§ **Exercise task**
Please write the listing below out again exactly, leaving every picture behind.

Start of Data excerpts

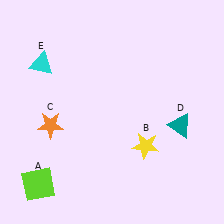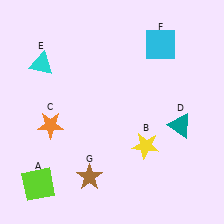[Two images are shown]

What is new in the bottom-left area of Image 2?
A brown star (G) was added in the bottom-left area of Image 2.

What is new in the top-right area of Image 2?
A cyan square (F) was added in the top-right area of Image 2.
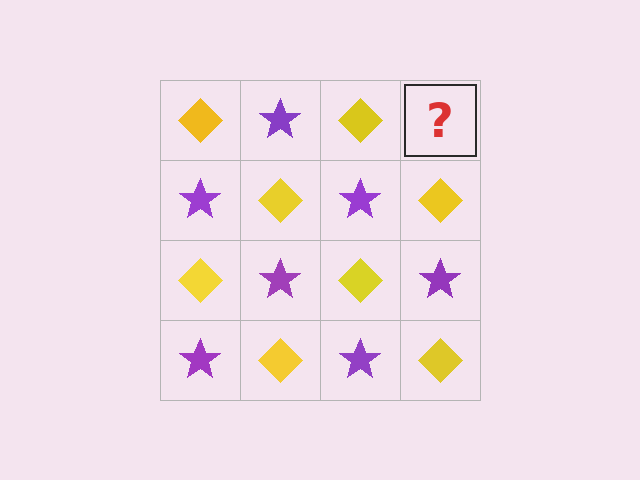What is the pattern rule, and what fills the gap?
The rule is that it alternates yellow diamond and purple star in a checkerboard pattern. The gap should be filled with a purple star.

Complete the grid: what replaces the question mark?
The question mark should be replaced with a purple star.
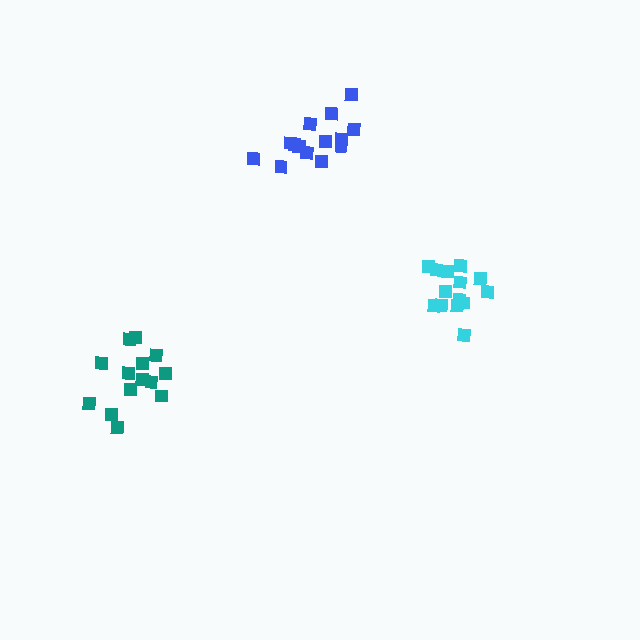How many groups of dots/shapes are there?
There are 3 groups.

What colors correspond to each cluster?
The clusters are colored: blue, cyan, teal.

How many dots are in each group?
Group 1: 14 dots, Group 2: 14 dots, Group 3: 14 dots (42 total).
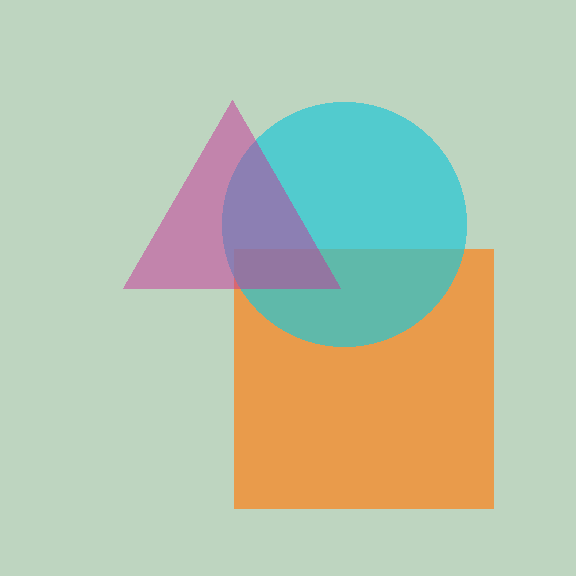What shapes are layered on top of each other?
The layered shapes are: an orange square, a cyan circle, a magenta triangle.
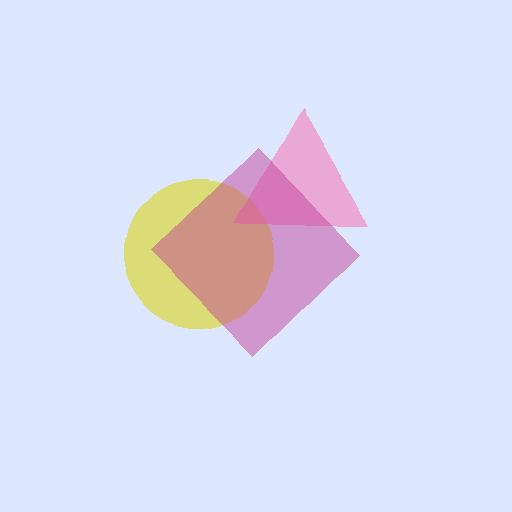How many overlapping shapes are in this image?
There are 3 overlapping shapes in the image.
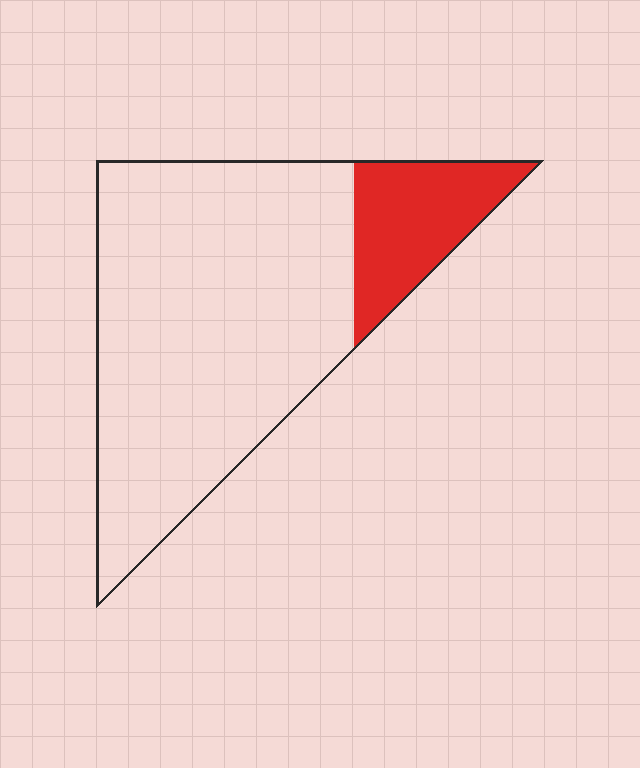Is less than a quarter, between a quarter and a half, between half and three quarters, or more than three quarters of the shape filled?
Less than a quarter.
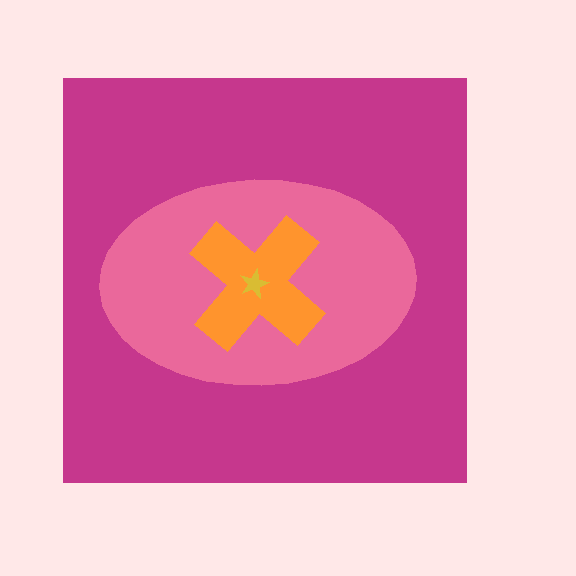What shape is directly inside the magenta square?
The pink ellipse.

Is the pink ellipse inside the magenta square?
Yes.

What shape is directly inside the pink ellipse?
The orange cross.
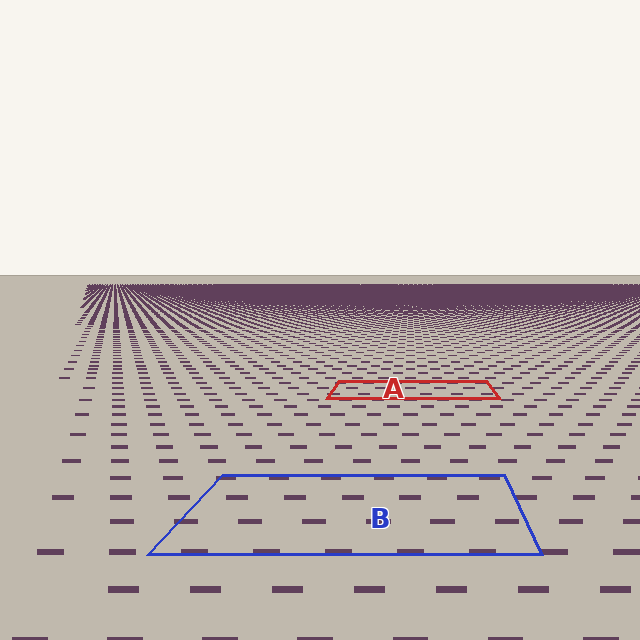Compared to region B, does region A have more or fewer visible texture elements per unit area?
Region A has more texture elements per unit area — they are packed more densely because it is farther away.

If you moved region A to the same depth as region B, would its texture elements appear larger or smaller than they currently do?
They would appear larger. At a closer depth, the same texture elements are projected at a bigger on-screen size.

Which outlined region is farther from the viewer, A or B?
Region A is farther from the viewer — the texture elements inside it appear smaller and more densely packed.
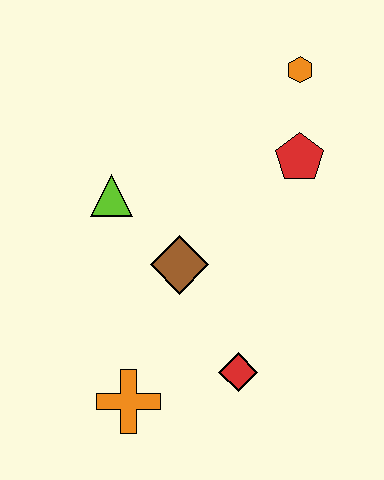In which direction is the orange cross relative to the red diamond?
The orange cross is to the left of the red diamond.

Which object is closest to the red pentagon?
The orange hexagon is closest to the red pentagon.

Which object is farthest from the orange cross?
The orange hexagon is farthest from the orange cross.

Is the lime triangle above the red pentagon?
No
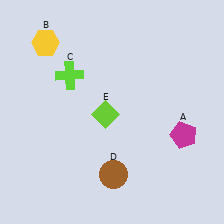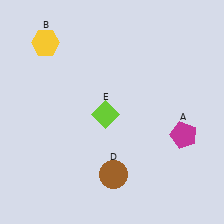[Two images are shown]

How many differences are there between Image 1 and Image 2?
There is 1 difference between the two images.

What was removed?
The lime cross (C) was removed in Image 2.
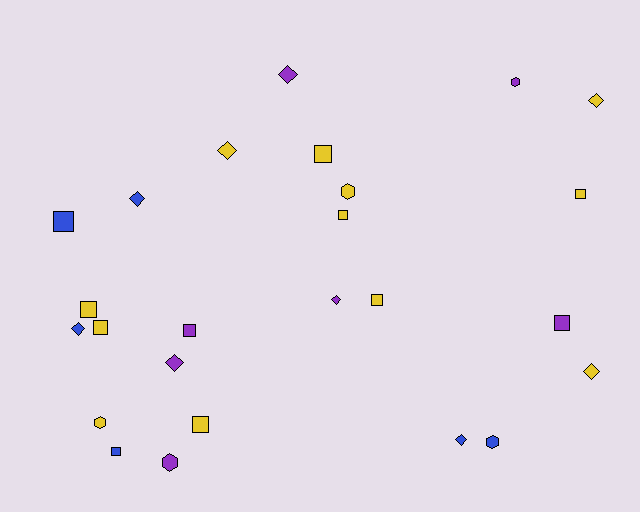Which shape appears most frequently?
Square, with 11 objects.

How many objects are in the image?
There are 25 objects.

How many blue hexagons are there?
There is 1 blue hexagon.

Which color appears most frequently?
Yellow, with 12 objects.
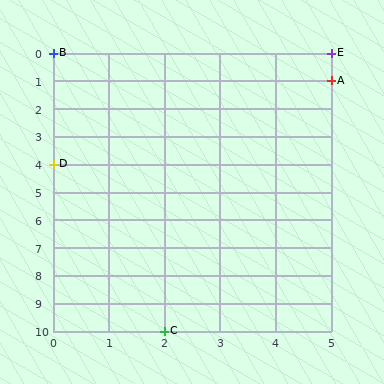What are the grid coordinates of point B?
Point B is at grid coordinates (0, 0).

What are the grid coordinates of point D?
Point D is at grid coordinates (0, 4).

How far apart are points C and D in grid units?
Points C and D are 2 columns and 6 rows apart (about 6.3 grid units diagonally).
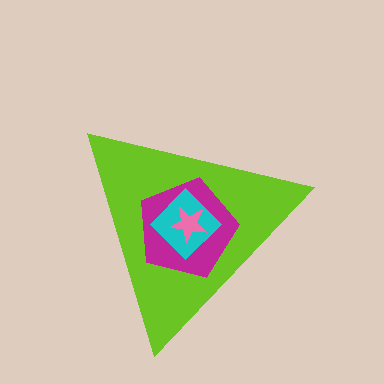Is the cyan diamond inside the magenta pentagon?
Yes.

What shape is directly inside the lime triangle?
The magenta pentagon.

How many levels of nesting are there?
4.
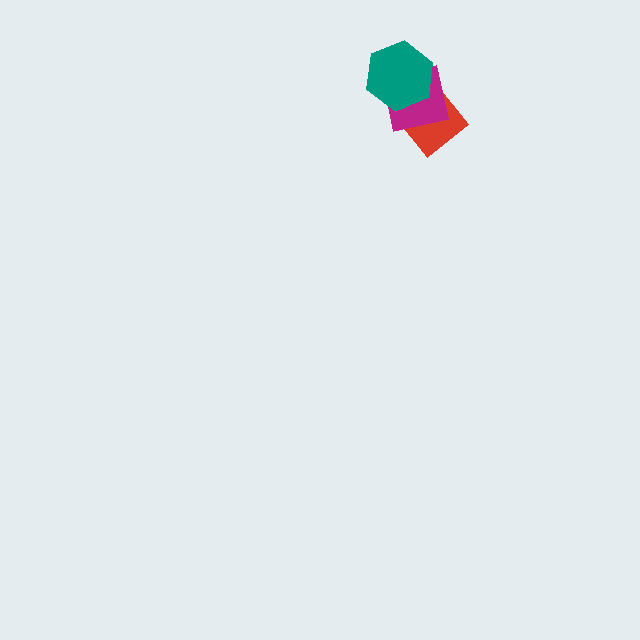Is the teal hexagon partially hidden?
No, no other shape covers it.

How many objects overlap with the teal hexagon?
2 objects overlap with the teal hexagon.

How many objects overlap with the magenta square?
2 objects overlap with the magenta square.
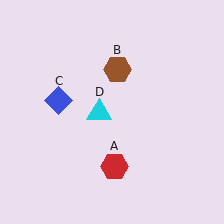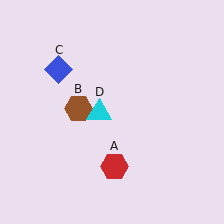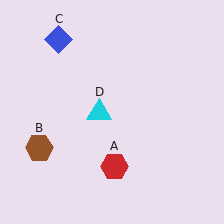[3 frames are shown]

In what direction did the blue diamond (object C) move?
The blue diamond (object C) moved up.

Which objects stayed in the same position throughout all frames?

End of Data excerpts

§ **Task response**
[Two images are shown]

What is new in the bottom-left area of Image 2?
A brown star (G) was added in the bottom-left area of Image 2.

What is new in the top-right area of Image 2?
A cyan square (F) was added in the top-right area of Image 2.
What is the pattern rule, and what fills the gap?
The rule is that it alternates yellow diamond and purple star in a checkerboard pattern. The gap should be filled with a purple star.

Complete the grid: what replaces the question mark?
The question mark should be replaced with a purple star.
How many groups of dots/shapes are there?
There are 3 groups.

What colors correspond to each cluster?
The clusters are colored: blue, cyan, teal.

How many dots are in each group?
Group 1: 14 dots, Group 2: 14 dots, Group 3: 14 dots (42 total).
What shapes are layered on top of each other?
The layered shapes are: an orange square, a cyan circle, a magenta triangle.
How many overlapping shapes are in this image?
There are 3 overlapping shapes in the image.
Is less than a quarter, between a quarter and a half, between half and three quarters, or more than three quarters of the shape filled?
Less than a quarter.
What shape is directly inside the magenta square?
The pink ellipse.

Is the pink ellipse inside the magenta square?
Yes.

What shape is directly inside the pink ellipse?
The orange cross.
Compared to region B, does region A have more or fewer visible texture elements per unit area?
Region A has more texture elements per unit area — they are packed more densely because it is farther away.

If you moved region A to the same depth as region B, would its texture elements appear larger or smaller than they currently do?
They would appear larger. At a closer depth, the same texture elements are projected at a bigger on-screen size.

Which outlined region is farther from the viewer, A or B?
Region A is farther from the viewer — the texture elements inside it appear smaller and more densely packed.
In which direction is the orange cross relative to the red diamond?
The orange cross is to the left of the red diamond.

Which object is closest to the red pentagon?
The orange hexagon is closest to the red pentagon.

Which object is farthest from the orange cross?
The orange hexagon is farthest from the orange cross.

Is the lime triangle above the red pentagon?
No
[Two images are shown]

How many differences are there between Image 1 and Image 2?
There is 1 difference between the two images.

What was removed?
The lime cross (C) was removed in Image 2.
Which shape appears most frequently?
Square, with 11 objects.

How many objects are in the image?
There are 25 objects.

How many blue hexagons are there?
There is 1 blue hexagon.

Which color appears most frequently?
Yellow, with 12 objects.
What are the grid coordinates of point B?
Point B is at grid coordinates (0, 0).

What are the grid coordinates of point D?
Point D is at grid coordinates (0, 4).

How far apart are points C and D in grid units?
Points C and D are 2 columns and 6 rows apart (about 6.3 grid units diagonally).
Is the cyan diamond inside the magenta pentagon?
Yes.

What shape is directly inside the lime triangle?
The magenta pentagon.

How many levels of nesting are there?
4.
Is the teal hexagon partially hidden?
No, no other shape covers it.

How many objects overlap with the teal hexagon?
2 objects overlap with the teal hexagon.

How many objects overlap with the magenta square?
2 objects overlap with the magenta square.
[3 frames are shown]

In what direction did the blue diamond (object C) move?
The blue diamond (object C) moved up.

Which objects stayed in the same position throughout all frames?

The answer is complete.